WORK INSTRUCTIONS:
Give back only the lines in the records below from the one with "Which cluster is" to the one with "What value does", both inclusive, word for word.

═══ RECORD SET ═══

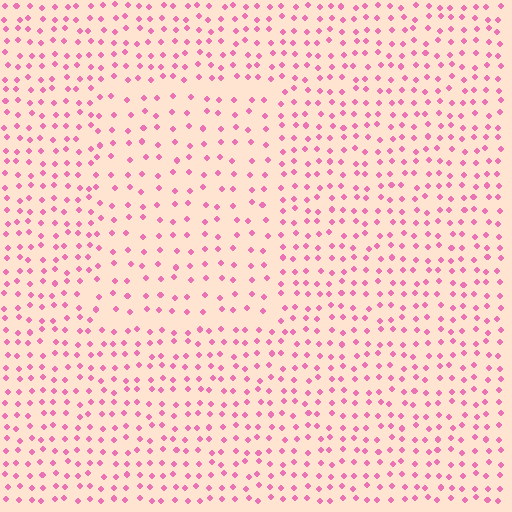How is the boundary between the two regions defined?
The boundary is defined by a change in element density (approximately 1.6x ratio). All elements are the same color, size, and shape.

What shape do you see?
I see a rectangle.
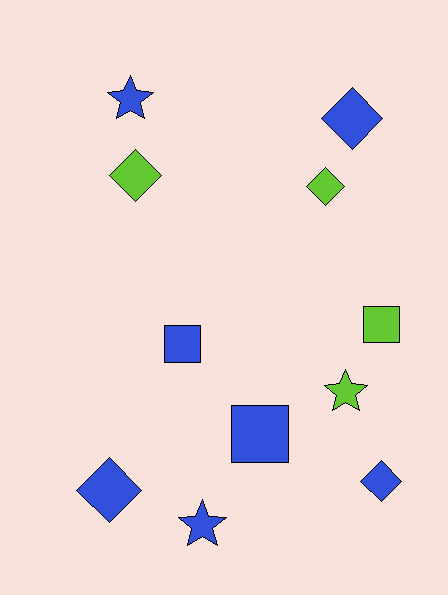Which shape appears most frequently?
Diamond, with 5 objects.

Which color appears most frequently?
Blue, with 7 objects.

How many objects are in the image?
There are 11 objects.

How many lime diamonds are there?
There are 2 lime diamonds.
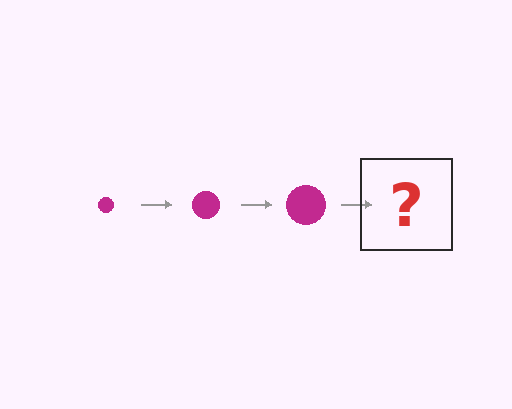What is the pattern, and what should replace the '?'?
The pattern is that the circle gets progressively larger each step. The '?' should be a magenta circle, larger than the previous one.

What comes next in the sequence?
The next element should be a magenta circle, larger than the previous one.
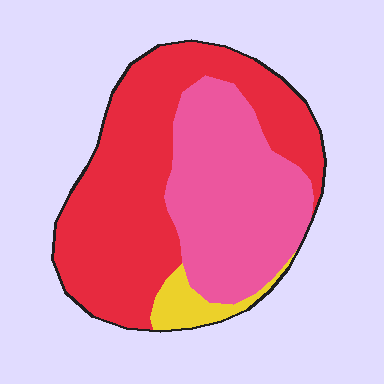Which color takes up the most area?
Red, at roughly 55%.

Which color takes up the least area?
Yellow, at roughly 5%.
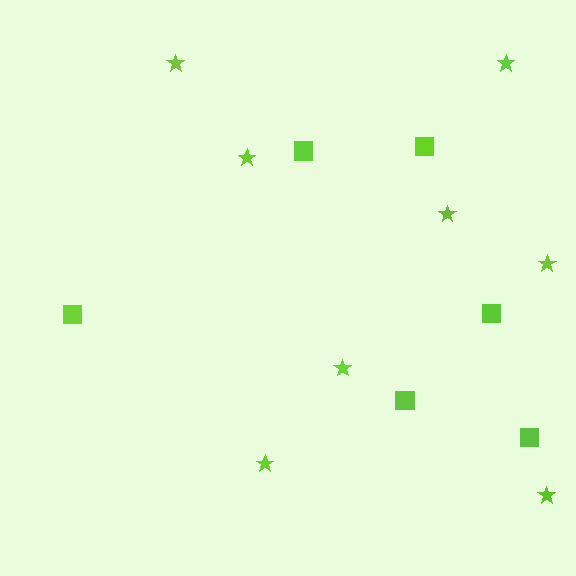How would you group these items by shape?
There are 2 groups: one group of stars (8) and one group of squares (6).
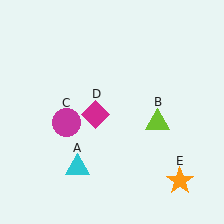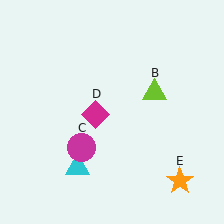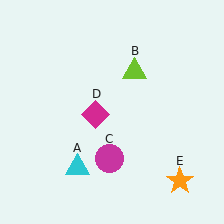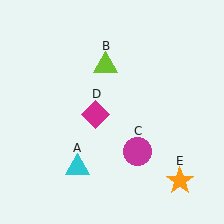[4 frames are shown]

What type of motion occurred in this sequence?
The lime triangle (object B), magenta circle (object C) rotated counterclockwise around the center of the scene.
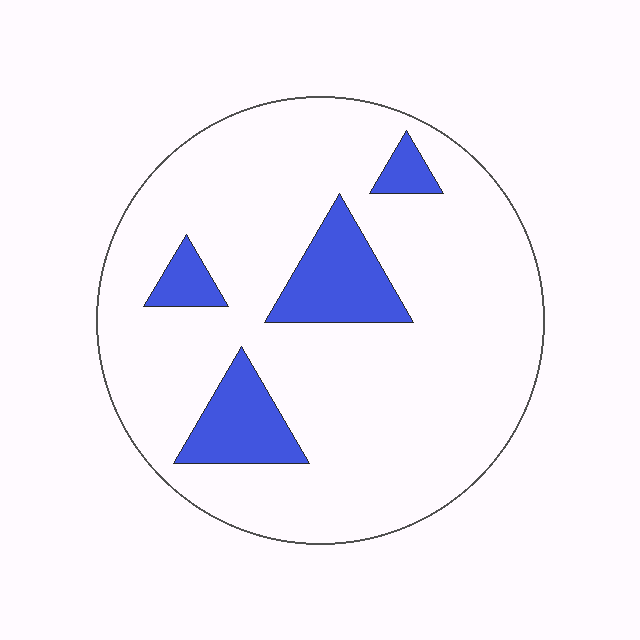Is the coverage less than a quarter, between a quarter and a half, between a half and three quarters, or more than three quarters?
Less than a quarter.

═══
═══ RECORD SET ═══

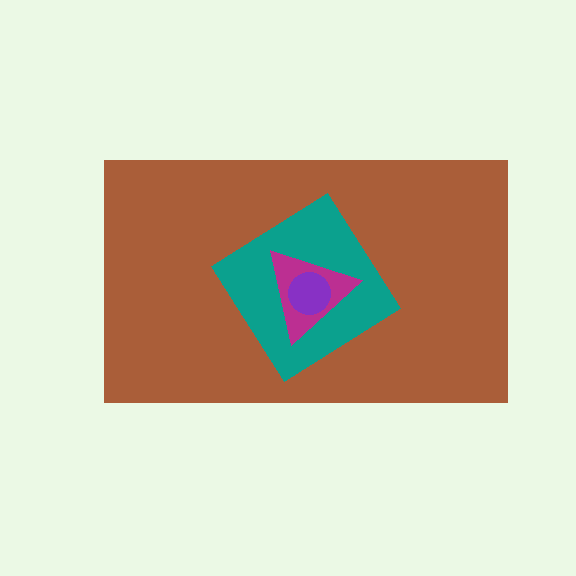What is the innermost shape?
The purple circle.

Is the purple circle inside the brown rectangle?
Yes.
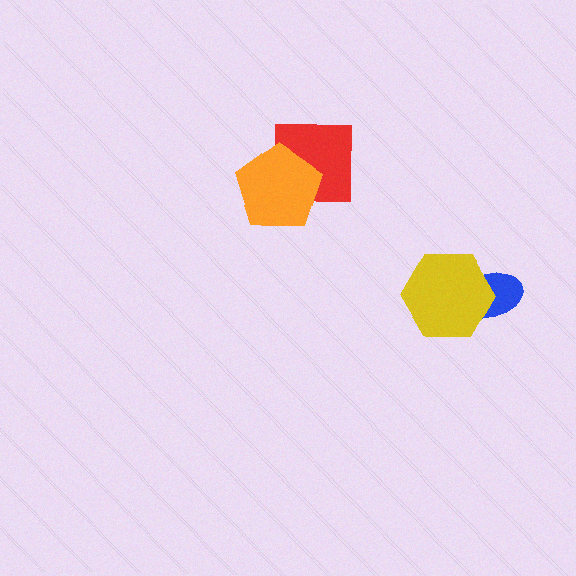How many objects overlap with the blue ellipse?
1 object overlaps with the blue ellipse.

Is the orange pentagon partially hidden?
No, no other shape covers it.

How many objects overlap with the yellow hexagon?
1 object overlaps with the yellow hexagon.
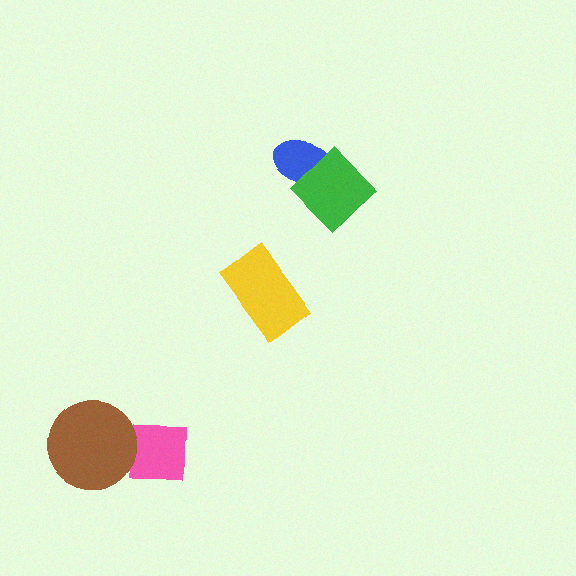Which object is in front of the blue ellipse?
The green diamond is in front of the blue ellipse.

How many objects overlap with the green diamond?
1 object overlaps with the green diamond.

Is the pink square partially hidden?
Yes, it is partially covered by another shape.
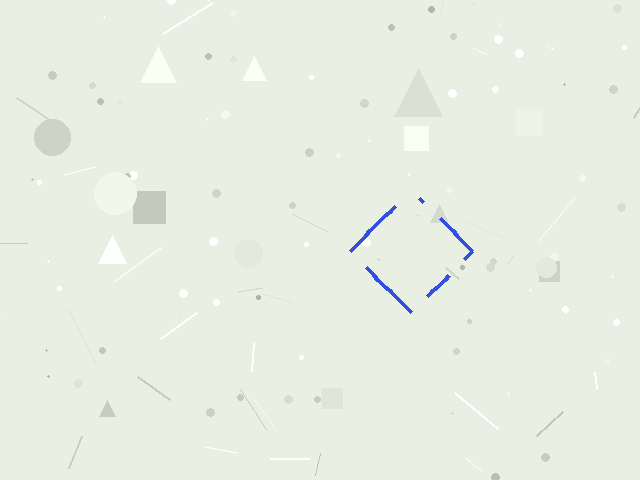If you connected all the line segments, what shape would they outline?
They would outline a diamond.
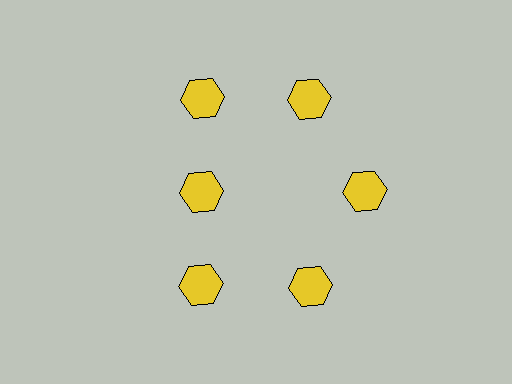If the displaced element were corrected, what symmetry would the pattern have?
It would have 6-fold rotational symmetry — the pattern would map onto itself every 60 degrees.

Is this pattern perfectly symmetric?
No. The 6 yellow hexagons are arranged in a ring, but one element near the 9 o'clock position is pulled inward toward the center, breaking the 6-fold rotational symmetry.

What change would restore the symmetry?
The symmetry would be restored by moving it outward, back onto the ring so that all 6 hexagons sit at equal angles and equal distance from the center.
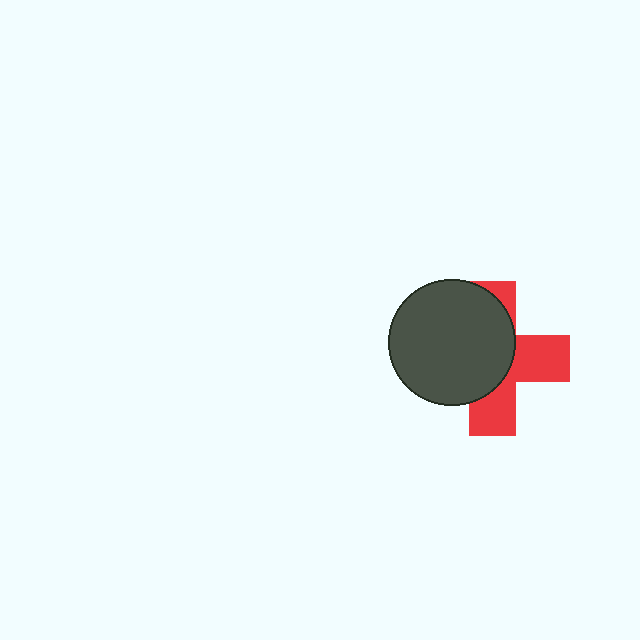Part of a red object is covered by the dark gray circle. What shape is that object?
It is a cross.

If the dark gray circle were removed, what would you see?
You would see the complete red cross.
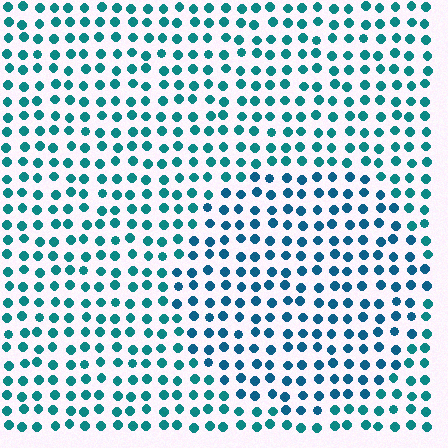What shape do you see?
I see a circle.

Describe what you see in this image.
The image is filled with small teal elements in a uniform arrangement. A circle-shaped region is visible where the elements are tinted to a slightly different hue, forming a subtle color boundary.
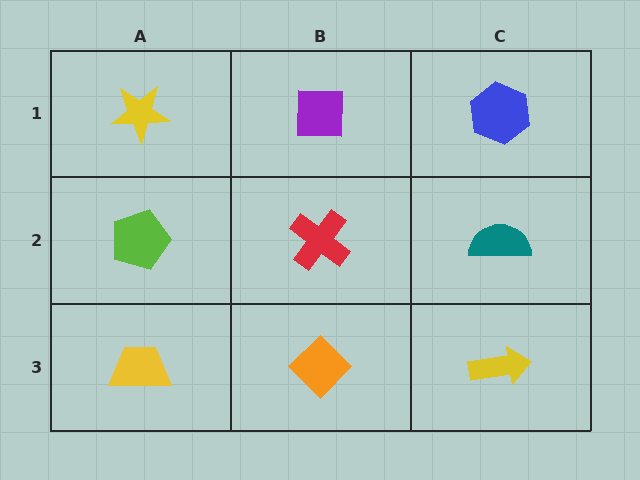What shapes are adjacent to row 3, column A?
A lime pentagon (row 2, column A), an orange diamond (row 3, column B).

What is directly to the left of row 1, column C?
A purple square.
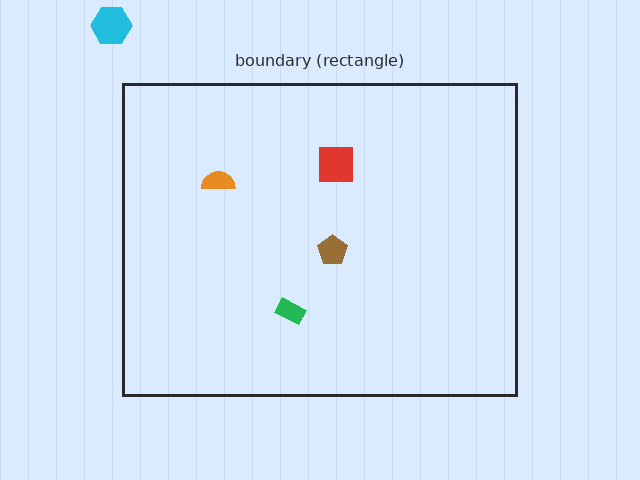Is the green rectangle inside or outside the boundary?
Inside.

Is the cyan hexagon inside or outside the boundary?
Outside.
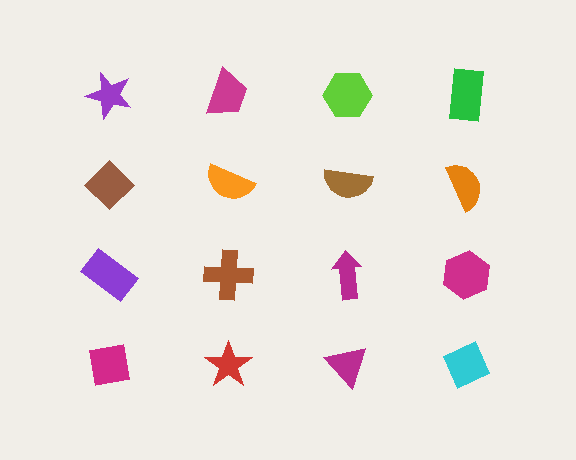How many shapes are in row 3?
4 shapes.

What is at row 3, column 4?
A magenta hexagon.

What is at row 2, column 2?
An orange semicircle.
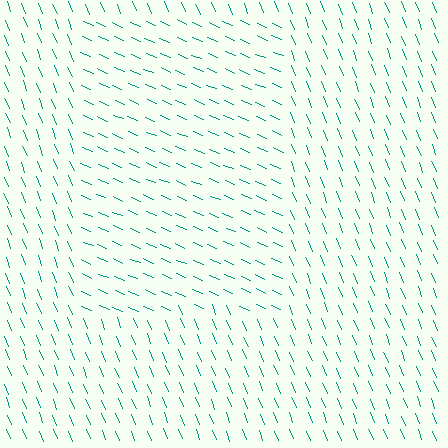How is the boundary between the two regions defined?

═══
═══ RECORD SET ═══

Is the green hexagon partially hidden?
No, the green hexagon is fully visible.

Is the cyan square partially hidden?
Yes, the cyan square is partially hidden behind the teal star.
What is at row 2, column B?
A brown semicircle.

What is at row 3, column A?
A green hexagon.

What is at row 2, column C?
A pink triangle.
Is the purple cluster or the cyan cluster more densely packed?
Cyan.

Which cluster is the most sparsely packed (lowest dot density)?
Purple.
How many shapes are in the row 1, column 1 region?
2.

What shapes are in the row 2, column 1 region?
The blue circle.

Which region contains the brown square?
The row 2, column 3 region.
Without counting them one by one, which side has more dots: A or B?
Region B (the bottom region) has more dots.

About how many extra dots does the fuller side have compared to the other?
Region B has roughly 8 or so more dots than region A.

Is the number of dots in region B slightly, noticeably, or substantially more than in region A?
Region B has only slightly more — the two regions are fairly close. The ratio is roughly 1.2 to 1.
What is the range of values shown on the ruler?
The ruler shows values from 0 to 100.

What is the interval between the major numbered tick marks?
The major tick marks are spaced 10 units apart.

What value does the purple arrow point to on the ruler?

═══

ANSWER TO THIS TASK:
Which cluster is the most sparsely packed (lowest dot density)?
Purple.
How many shapes are in the row 1, column 1 region?
2.

What shapes are in the row 2, column 1 region?
The blue circle.

Which region contains the brown square?
The row 2, column 3 region.
Without counting them one by one, which side has more dots: A or B?
Region B (the bottom region) has more dots.

About how many extra dots does the fuller side have compared to the other?
Region B has roughly 8 or so more dots than region A.

Is the number of dots in region B slightly, noticeably, or substantially more than in region A?
Region B has only slightly more — the two regions are fairly close. The ratio is roughly 1.2 to 1.
What is the range of values shown on the ruler?
The ruler shows values from 0 to 100.

What is the interval between the major numbered tick marks?
The major tick marks are spaced 10 units apart.

What value does the purple arrow point to on the ruler?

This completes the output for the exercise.